Part of a data file
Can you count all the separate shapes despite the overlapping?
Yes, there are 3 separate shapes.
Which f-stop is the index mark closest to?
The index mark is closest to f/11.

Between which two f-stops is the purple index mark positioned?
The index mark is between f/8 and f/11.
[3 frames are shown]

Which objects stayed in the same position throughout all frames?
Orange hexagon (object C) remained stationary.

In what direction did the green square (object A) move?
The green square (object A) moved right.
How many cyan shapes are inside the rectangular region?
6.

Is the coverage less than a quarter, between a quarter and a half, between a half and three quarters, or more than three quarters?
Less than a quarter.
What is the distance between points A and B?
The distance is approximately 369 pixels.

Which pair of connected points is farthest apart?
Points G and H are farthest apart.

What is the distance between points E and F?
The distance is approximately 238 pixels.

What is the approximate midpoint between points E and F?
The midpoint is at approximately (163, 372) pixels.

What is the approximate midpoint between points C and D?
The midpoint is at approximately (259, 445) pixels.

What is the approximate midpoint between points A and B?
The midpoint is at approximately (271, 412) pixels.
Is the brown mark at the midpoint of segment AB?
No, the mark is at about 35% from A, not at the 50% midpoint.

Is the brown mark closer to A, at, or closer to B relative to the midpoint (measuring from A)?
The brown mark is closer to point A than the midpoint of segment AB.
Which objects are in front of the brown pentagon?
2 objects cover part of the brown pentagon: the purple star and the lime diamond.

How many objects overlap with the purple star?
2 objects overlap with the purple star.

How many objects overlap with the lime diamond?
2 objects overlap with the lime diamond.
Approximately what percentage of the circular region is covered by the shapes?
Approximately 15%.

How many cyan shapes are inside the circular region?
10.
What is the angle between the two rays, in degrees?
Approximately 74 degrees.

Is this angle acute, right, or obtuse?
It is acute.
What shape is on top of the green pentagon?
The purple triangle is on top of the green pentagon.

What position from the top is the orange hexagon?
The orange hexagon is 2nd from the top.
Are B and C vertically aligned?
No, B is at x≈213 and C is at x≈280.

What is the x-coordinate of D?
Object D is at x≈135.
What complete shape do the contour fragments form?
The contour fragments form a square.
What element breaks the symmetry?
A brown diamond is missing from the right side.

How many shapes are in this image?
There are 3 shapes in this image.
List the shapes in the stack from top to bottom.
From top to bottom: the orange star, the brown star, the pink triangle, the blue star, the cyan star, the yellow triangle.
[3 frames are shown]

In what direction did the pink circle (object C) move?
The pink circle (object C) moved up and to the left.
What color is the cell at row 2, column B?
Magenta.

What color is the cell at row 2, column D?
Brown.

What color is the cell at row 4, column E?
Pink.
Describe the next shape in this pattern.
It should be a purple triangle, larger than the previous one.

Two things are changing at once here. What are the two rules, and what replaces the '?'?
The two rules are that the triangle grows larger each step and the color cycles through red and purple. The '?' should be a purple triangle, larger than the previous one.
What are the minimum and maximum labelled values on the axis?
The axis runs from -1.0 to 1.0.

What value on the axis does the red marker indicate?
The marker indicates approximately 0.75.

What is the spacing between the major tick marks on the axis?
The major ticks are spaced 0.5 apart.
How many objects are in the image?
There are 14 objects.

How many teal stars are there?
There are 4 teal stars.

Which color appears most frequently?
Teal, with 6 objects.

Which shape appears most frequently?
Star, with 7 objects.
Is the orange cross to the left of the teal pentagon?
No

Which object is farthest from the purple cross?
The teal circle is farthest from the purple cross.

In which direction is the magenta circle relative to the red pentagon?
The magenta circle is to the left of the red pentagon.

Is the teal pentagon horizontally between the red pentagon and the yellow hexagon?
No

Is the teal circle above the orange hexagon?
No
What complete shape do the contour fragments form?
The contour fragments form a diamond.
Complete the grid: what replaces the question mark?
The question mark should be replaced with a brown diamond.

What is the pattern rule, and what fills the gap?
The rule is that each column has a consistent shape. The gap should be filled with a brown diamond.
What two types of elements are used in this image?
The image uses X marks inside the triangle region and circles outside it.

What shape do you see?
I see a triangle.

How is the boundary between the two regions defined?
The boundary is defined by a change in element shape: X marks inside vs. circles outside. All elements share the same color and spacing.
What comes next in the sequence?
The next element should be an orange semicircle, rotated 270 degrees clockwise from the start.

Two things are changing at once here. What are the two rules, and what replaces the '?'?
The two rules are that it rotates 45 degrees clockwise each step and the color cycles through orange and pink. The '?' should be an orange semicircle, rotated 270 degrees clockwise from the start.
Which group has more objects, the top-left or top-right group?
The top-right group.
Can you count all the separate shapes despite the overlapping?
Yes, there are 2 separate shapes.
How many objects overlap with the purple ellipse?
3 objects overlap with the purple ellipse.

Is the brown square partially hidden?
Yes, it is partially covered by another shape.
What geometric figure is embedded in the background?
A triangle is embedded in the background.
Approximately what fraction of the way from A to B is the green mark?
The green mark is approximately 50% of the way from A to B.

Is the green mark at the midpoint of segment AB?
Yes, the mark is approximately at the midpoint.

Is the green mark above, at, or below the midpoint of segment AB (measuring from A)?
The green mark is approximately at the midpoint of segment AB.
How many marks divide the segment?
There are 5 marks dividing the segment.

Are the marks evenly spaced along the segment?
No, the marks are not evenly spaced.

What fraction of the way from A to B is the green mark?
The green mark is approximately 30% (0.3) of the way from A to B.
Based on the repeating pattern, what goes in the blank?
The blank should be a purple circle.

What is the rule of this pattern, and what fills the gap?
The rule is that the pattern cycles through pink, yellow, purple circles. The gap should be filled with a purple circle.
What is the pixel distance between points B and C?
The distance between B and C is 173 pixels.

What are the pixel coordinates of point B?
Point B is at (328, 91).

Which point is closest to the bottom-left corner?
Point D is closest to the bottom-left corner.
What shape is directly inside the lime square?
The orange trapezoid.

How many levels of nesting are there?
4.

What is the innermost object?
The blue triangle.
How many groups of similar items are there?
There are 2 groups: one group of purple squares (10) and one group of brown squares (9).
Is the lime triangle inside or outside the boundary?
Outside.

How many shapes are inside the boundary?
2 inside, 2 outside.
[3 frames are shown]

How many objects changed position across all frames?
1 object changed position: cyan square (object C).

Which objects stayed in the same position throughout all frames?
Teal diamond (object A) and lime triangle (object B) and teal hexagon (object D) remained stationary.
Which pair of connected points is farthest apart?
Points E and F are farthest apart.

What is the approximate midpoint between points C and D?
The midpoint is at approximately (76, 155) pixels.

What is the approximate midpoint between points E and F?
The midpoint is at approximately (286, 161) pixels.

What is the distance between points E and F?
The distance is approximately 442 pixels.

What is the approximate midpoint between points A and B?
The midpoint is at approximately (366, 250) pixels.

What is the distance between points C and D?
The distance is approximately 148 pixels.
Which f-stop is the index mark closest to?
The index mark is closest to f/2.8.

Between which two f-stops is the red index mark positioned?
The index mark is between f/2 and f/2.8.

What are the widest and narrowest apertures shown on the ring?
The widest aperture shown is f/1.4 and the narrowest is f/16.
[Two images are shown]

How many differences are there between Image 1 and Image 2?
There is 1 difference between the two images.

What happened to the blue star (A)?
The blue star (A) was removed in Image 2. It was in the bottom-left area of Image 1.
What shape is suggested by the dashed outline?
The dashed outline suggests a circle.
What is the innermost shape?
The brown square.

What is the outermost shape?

▶ [WORK TO DO] Restate each entry exactly, skipping none.

▶ [ANSWER TO THE PROBLEM]
Can you count all the separate shapes despite the overlapping?
Yes, there are 3 separate shapes.
Which f-stop is the index mark closest to?
The index mark is closest to f/11.

Between which two f-stops is the purple index mark positioned?
The index mark is between f/8 and f/11.
[3 frames are shown]

Which objects stayed in the same position throughout all frames?
Orange hexagon (object C) remained stationary.

In what direction did the green square (object A) move?
The green square (object A) moved right.
How many cyan shapes are inside the rectangular region?
6.

Is the coverage less than a quarter, between a quarter and a half, between a half and three quarters, or more than three quarters?
Less than a quarter.
What is the distance between points A and B?
The distance is approximately 369 pixels.

Which pair of connected points is farthest apart?
Points G and H are farthest apart.

What is the distance between points E and F?
The distance is approximately 238 pixels.

What is the approximate midpoint between points E and F?
The midpoint is at approximately (163, 372) pixels.

What is the approximate midpoint between points C and D?
The midpoint is at approximately (259, 445) pixels.

What is the approximate midpoint between points A and B?
The midpoint is at approximately (271, 412) pixels.
Is the brown mark at the midpoint of segment AB?
No, the mark is at about 35% from A, not at the 50% midpoint.

Is the brown mark closer to A, at, or closer to B relative to the midpoint (measuring from A)?
The brown mark is closer to point A than the midpoint of segment AB.
Which objects are in front of the brown pentagon?
2 objects cover part of the brown pentagon: the purple star and the lime diamond.

How many objects overlap with the purple star?
2 objects overlap with the purple star.

How many objects overlap with the lime diamond?
2 objects overlap with the lime diamond.
Approximately what percentage of the circular region is covered by the shapes?
Approximately 15%.

How many cyan shapes are inside the circular region?
10.
What is the angle between the two rays, in degrees?
Approximately 74 degrees.

Is this angle acute, right, or obtuse?
It is acute.
What shape is on top of the green pentagon?
The purple triangle is on top of the green pentagon.

What position from the top is the orange hexagon?
The orange hexagon is 2nd from the top.
Are B and C vertically aligned?
No, B is at x≈213 and C is at x≈280.

What is the x-coordinate of D?
Object D is at x≈135.
What complete shape do the contour fragments form?
The contour fragments form a square.
What element breaks the symmetry?
A brown diamond is missing from the right side.

How many shapes are in this image?
There are 3 shapes in this image.
List the shapes in the stack from top to bottom.
From top to bottom: the orange star, the brown star, the pink triangle, the blue star, the cyan star, the yellow triangle.
[3 frames are shown]

In what direction did the pink circle (object C) move?
The pink circle (object C) moved up and to the left.
What color is the cell at row 2, column B?
Magenta.

What color is the cell at row 2, column D?
Brown.

What color is the cell at row 4, column E?
Pink.
Describe the next shape in this pattern.
It should be a purple triangle, larger than the previous one.

Two things are changing at once here. What are the two rules, and what replaces the '?'?
The two rules are that the triangle grows larger each step and the color cycles through red and purple. The '?' should be a purple triangle, larger than the previous one.
What are the minimum and maximum labelled values on the axis?
The axis runs from -1.0 to 1.0.

What value on the axis does the red marker indicate?
The marker indicates approximately 0.75.

What is the spacing between the major tick marks on the axis?
The major ticks are spaced 0.5 apart.
How many objects are in the image?
There are 14 objects.

How many teal stars are there?
There are 4 teal stars.

Which color appears most frequently?
Teal, with 6 objects.

Which shape appears most frequently?
Star, with 7 objects.
Is the orange cross to the left of the teal pentagon?
No

Which object is farthest from the purple cross?
The teal circle is farthest from the purple cross.

In which direction is the magenta circle relative to the red pentagon?
The magenta circle is to the left of the red pentagon.

Is the teal pentagon horizontally between the red pentagon and the yellow hexagon?
No

Is the teal circle above the orange hexagon?
No
What complete shape do the contour fragments form?
The contour fragments form a diamond.
Complete the grid: what replaces the question mark?
The question mark should be replaced with a brown diamond.

What is the pattern rule, and what fills the gap?
The rule is that each column has a consistent shape. The gap should be filled with a brown diamond.
What two types of elements are used in this image?
The image uses X marks inside the triangle region and circles outside it.

What shape do you see?
I see a triangle.

How is the boundary between the two regions defined?
The boundary is defined by a change in element shape: X marks inside vs. circles outside. All elements share the same color and spacing.
What comes next in the sequence?
The next element should be an orange semicircle, rotated 270 degrees clockwise from the start.

Two things are changing at once here. What are the two rules, and what replaces the '?'?
The two rules are that it rotates 45 degrees clockwise each step and the color cycles through orange and pink. The '?' should be an orange semicircle, rotated 270 degrees clockwise from the start.
Which group has more objects, the top-left or top-right group?
The top-right group.
Can you count all the separate shapes despite the overlapping?
Yes, there are 2 separate shapes.
How many objects overlap with the purple ellipse?
3 objects overlap with the purple ellipse.

Is the brown square partially hidden?
Yes, it is partially covered by another shape.
What geometric figure is embedded in the background?
A triangle is embedded in the background.
Approximately what fraction of the way from A to B is the green mark?
The green mark is approximately 50% of the way from A to B.

Is the green mark at the midpoint of segment AB?
Yes, the mark is approximately at the midpoint.

Is the green mark above, at, or below the midpoint of segment AB (measuring from A)?
The green mark is approximately at the midpoint of segment AB.
How many marks divide the segment?
There are 5 marks dividing the segment.

Are the marks evenly spaced along the segment?
No, the marks are not evenly spaced.

What fraction of the way from A to B is the green mark?
The green mark is approximately 30% (0.3) of the way from A to B.
Based on the repeating pattern, what goes in the blank?
The blank should be a purple circle.

What is the rule of this pattern, and what fills the gap?
The rule is that the pattern cycles through pink, yellow, purple circles. The gap should be filled with a purple circle.
What is the pixel distance between points B and C?
The distance between B and C is 173 pixels.

What are the pixel coordinates of point B?
Point B is at (328, 91).

Which point is closest to the bottom-left corner?
Point D is closest to the bottom-left corner.
What shape is directly inside the lime square?
The orange trapezoid.

How many levels of nesting are there?
4.

What is the innermost object?
The blue triangle.
How many groups of similar items are there?
There are 2 groups: one group of purple squares (10) and one group of brown squares (9).
Is the lime triangle inside or outside the boundary?
Outside.

How many shapes are inside the boundary?
2 inside, 2 outside.
[3 frames are shown]

How many objects changed position across all frames?
1 object changed position: cyan square (object C).

Which objects stayed in the same position throughout all frames?
Teal diamond (object A) and lime triangle (object B) and teal hexagon (object D) remained stationary.
Which pair of connected points is farthest apart?
Points E and F are farthest apart.

What is the approximate midpoint between points C and D?
The midpoint is at approximately (76, 155) pixels.

What is the approximate midpoint between points E and F?
The midpoint is at approximately (286, 161) pixels.

What is the distance between points E and F?
The distance is approximately 442 pixels.

What is the approximate midpoint between points A and B?
The midpoint is at approximately (366, 250) pixels.

What is the distance between points C and D?
The distance is approximately 148 pixels.
Which f-stop is the index mark closest to?
The index mark is closest to f/2.8.

Between which two f-stops is the red index mark positioned?
The index mark is between f/2 and f/2.8.

What are the widest and narrowest apertures shown on the ring?
The widest aperture shown is f/1.4 and the narrowest is f/16.
[Two images are shown]

How many differences are there between Image 1 and Image 2?
There is 1 difference between the two images.

What happened to the blue star (A)?
The blue star (A) was removed in Image 2. It was in the bottom-left area of Image 1.
What shape is suggested by the dashed outline?
The dashed outline suggests a circle.
What is the innermost shape?
The brown square.

What is the outermost shape?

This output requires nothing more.